◆ **WHAT THE TASK ASKS**
Please return only the lines from the one with "How many objects are in the image?" through the final line of the data, unchanged, with pictures omitted.

===== LISTED ENTRIES =====

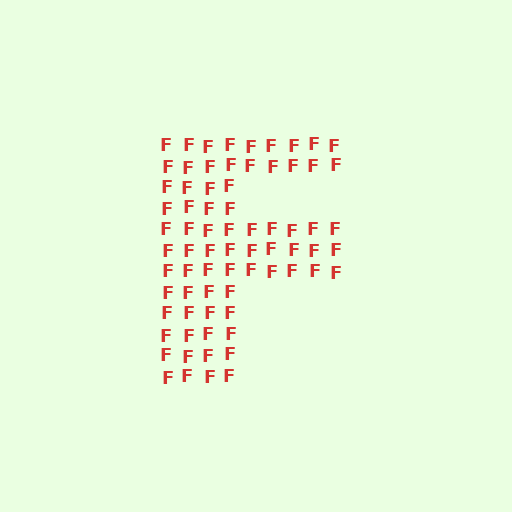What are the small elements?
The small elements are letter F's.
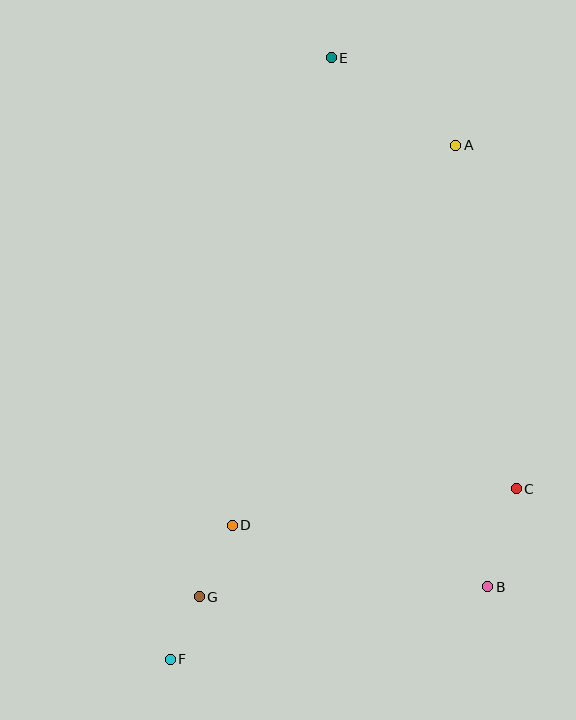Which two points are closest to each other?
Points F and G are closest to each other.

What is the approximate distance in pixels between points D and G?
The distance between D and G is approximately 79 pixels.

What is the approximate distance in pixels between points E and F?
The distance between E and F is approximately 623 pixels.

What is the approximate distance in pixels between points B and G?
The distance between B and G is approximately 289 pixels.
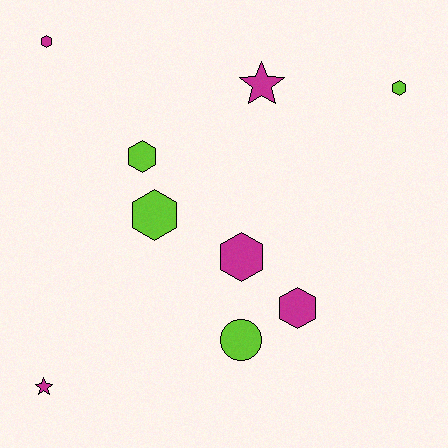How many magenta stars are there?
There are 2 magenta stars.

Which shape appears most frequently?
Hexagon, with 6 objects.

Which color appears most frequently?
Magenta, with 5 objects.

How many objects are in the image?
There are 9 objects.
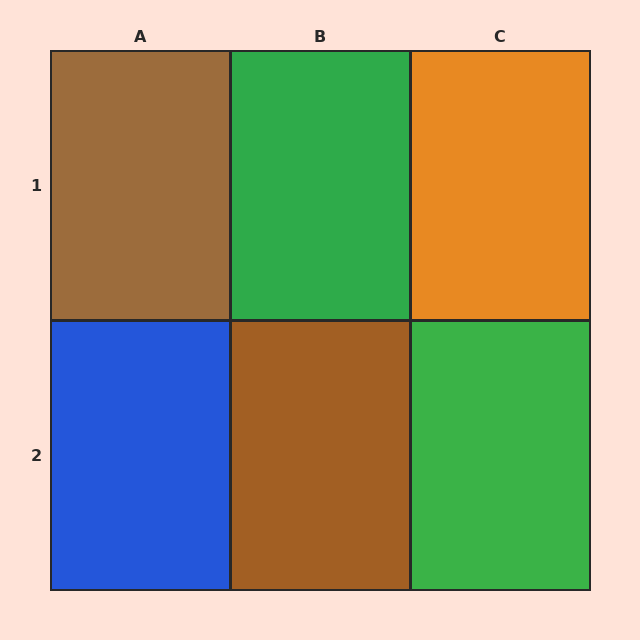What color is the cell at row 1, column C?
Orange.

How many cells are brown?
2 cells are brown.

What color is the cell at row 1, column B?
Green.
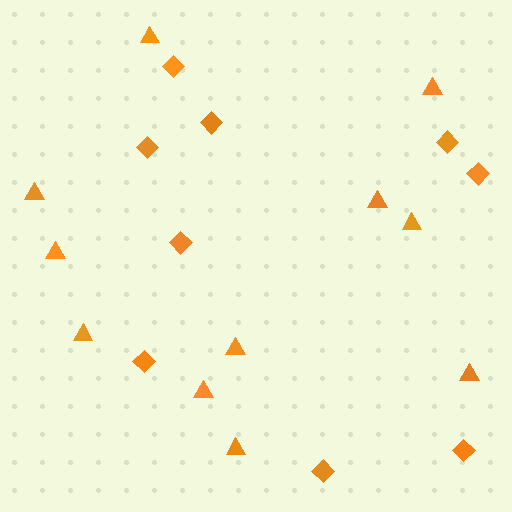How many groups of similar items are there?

=====

◆ **WRITTEN ANSWER**
How many objects are in the image?
There are 9 objects.
What color is the cell at row 1, column C?
Orange.

How many cells are brown?
2 cells are brown.

What color is the cell at row 1, column B?
Green.
How many groups of similar items are there?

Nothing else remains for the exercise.